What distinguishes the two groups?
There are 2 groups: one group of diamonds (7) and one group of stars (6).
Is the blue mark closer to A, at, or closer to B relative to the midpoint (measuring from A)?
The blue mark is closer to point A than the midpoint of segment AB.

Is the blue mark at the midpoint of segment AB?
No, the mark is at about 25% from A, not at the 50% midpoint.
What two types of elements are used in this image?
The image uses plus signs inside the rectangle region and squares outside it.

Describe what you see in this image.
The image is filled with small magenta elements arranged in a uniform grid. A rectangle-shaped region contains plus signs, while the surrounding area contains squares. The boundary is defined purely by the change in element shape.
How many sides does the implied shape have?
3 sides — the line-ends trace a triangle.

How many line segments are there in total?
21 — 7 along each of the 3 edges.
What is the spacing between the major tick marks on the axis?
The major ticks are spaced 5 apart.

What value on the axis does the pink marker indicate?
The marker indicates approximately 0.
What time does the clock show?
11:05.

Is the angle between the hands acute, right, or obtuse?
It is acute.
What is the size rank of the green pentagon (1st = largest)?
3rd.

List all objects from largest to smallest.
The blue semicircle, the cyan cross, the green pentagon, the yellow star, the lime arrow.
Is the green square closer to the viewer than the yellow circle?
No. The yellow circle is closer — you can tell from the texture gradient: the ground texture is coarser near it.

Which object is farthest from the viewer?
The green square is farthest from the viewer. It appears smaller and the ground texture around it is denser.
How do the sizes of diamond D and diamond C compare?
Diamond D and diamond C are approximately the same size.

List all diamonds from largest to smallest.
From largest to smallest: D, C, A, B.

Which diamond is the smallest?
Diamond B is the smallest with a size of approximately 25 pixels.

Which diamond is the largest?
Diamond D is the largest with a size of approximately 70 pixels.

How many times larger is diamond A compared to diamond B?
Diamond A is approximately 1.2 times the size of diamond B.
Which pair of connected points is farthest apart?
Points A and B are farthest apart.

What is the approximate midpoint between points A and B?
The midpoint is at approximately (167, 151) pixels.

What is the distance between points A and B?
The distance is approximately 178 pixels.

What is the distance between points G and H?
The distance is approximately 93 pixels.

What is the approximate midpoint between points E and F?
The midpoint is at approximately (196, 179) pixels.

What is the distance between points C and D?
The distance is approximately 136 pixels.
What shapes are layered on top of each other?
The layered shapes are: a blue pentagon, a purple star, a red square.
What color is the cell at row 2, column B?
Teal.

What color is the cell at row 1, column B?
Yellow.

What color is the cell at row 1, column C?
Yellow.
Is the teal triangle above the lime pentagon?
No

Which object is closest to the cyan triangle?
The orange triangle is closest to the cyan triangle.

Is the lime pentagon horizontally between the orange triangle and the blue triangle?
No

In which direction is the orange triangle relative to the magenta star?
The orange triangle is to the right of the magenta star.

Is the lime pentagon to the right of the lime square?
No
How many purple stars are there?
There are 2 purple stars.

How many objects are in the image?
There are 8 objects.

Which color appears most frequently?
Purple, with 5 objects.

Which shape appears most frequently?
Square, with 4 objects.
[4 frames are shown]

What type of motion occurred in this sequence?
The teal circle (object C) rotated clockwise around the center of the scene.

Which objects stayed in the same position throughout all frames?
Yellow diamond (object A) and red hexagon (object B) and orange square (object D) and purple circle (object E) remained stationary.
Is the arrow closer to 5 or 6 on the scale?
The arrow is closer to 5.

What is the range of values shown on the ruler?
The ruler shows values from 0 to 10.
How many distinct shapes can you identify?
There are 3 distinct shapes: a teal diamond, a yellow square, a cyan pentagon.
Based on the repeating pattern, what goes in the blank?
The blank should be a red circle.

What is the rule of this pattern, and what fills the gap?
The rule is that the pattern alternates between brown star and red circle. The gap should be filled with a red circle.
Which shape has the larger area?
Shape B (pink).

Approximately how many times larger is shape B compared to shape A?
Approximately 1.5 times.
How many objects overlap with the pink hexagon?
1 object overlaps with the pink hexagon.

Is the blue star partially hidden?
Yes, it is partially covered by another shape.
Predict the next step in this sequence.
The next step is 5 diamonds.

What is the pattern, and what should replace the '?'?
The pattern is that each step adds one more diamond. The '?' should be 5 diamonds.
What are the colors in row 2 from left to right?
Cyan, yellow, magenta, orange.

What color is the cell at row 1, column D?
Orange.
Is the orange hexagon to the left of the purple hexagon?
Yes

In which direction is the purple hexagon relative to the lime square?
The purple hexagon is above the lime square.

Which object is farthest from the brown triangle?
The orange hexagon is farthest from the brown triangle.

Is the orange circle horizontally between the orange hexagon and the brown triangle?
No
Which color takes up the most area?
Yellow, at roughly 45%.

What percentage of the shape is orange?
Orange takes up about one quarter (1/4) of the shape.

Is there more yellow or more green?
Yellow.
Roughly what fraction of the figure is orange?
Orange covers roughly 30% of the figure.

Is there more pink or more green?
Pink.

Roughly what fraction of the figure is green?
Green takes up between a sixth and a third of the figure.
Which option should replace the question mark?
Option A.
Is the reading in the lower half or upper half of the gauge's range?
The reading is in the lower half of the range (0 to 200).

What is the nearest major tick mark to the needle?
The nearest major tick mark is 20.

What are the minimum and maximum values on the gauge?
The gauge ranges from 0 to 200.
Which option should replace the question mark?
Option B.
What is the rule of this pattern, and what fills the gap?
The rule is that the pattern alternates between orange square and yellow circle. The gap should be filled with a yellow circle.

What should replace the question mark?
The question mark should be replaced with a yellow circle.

----------

**Problem to solve:**
Output all of the material exactly as written.

**Output for this exercise:**
What distinguishes the two groups?
There are 2 groups: one group of diamonds (7) and one group of stars (6).
Is the blue mark closer to A, at, or closer to B relative to the midpoint (measuring from A)?
The blue mark is closer to point A than the midpoint of segment AB.

Is the blue mark at the midpoint of segment AB?
No, the mark is at about 25% from A, not at the 50% midpoint.
What two types of elements are used in this image?
The image uses plus signs inside the rectangle region and squares outside it.

Describe what you see in this image.
The image is filled with small magenta elements arranged in a uniform grid. A rectangle-shaped region contains plus signs, while the surrounding area contains squares. The boundary is defined purely by the change in element shape.
How many sides does the implied shape have?
3 sides — the line-ends trace a triangle.

How many line segments are there in total?
21 — 7 along each of the 3 edges.
What is the spacing between the major tick marks on the axis?
The major ticks are spaced 5 apart.

What value on the axis does the pink marker indicate?
The marker indicates approximately 0.
What time does the clock show?
11:05.

Is the angle between the hands acute, right, or obtuse?
It is acute.
What is the size rank of the green pentagon (1st = largest)?
3rd.

List all objects from largest to smallest.
The blue semicircle, the cyan cross, the green pentagon, the yellow star, the lime arrow.
Is the green square closer to the viewer than the yellow circle?
No. The yellow circle is closer — you can tell from the texture gradient: the ground texture is coarser near it.

Which object is farthest from the viewer?
The green square is farthest from the viewer. It appears smaller and the ground texture around it is denser.
How do the sizes of diamond D and diamond C compare?
Diamond D and diamond C are approximately the same size.

List all diamonds from largest to smallest.
From largest to smallest: D, C, A, B.

Which diamond is the smallest?
Diamond B is the smallest with a size of approximately 25 pixels.

Which diamond is the largest?
Diamond D is the largest with a size of approximately 70 pixels.

How many times larger is diamond A compared to diamond B?
Diamond A is approximately 1.2 times the size of diamond B.
Which pair of connected points is farthest apart?
Points A and B are farthest apart.

What is the approximate midpoint between points A and B?
The midpoint is at approximately (167, 151) pixels.

What is the distance between points A and B?
The distance is approximately 178 pixels.

What is the distance between points G and H?
The distance is approximately 93 pixels.

What is the approximate midpoint between points E and F?
The midpoint is at approximately (196, 179) pixels.

What is the distance between points C and D?
The distance is approximately 136 pixels.
What shapes are layered on top of each other?
The layered shapes are: a blue pentagon, a purple star, a red square.
What color is the cell at row 2, column B?
Teal.

What color is the cell at row 1, column B?
Yellow.

What color is the cell at row 1, column C?
Yellow.
Is the teal triangle above the lime pentagon?
No

Which object is closest to the cyan triangle?
The orange triangle is closest to the cyan triangle.

Is the lime pentagon horizontally between the orange triangle and the blue triangle?
No

In which direction is the orange triangle relative to the magenta star?
The orange triangle is to the right of the magenta star.

Is the lime pentagon to the right of the lime square?
No
How many purple stars are there?
There are 2 purple stars.

How many objects are in the image?
There are 8 objects.

Which color appears most frequently?
Purple, with 5 objects.

Which shape appears most frequently?
Square, with 4 objects.
[4 frames are shown]

What type of motion occurred in this sequence?
The teal circle (object C) rotated clockwise around the center of the scene.

Which objects stayed in the same position throughout all frames?
Yellow diamond (object A) and red hexagon (object B) and orange square (object D) and purple circle (object E) remained stationary.
Is the arrow closer to 5 or 6 on the scale?
The arrow is closer to 5.

What is the range of values shown on the ruler?
The ruler shows values from 0 to 10.
How many distinct shapes can you identify?
There are 3 distinct shapes: a teal diamond, a yellow square, a cyan pentagon.
Based on the repeating pattern, what goes in the blank?
The blank should be a red circle.

What is the rule of this pattern, and what fills the gap?
The rule is that the pattern alternates between brown star and red circle. The gap should be filled with a red circle.
Which shape has the larger area?
Shape B (pink).

Approximately how many times larger is shape B compared to shape A?
Approximately 1.5 times.
How many objects overlap with the pink hexagon?
1 object overlaps with the pink hexagon.

Is the blue star partially hidden?
Yes, it is partially covered by another shape.
Predict the next step in this sequence.
The next step is 5 diamonds.

What is the pattern, and what should replace the '?'?
The pattern is that each step adds one more diamond. The '?' should be 5 diamonds.
What are the colors in row 2 from left to right?
Cyan, yellow, magenta, orange.

What color is the cell at row 1, column D?
Orange.
Is the orange hexagon to the left of the purple hexagon?
Yes

In which direction is the purple hexagon relative to the lime square?
The purple hexagon is above the lime square.

Which object is farthest from the brown triangle?
The orange hexagon is farthest from the brown triangle.

Is the orange circle horizontally between the orange hexagon and the brown triangle?
No
Which color takes up the most area?
Yellow, at roughly 45%.

What percentage of the shape is orange?
Orange takes up about one quarter (1/4) of the shape.

Is there more yellow or more green?
Yellow.
Roughly what fraction of the figure is orange?
Orange covers roughly 30% of the figure.

Is there more pink or more green?
Pink.

Roughly what fraction of the figure is green?
Green takes up between a sixth and a third of the figure.
Which option should replace the question mark?
Option A.
Is the reading in the lower half or upper half of the gauge's range?
The reading is in the lower half of the range (0 to 200).

What is the nearest major tick mark to the needle?
The nearest major tick mark is 20.

What are the minimum and maximum values on the gauge?
The gauge ranges from 0 to 200.
Which option should replace the question mark?
Option B.
What is the rule of this pattern, and what fills the gap?
The rule is that the pattern alternates between orange square and yellow circle. The gap should be filled with a yellow circle.

What should replace the question mark?
The question mark should be replaced with a yellow circle.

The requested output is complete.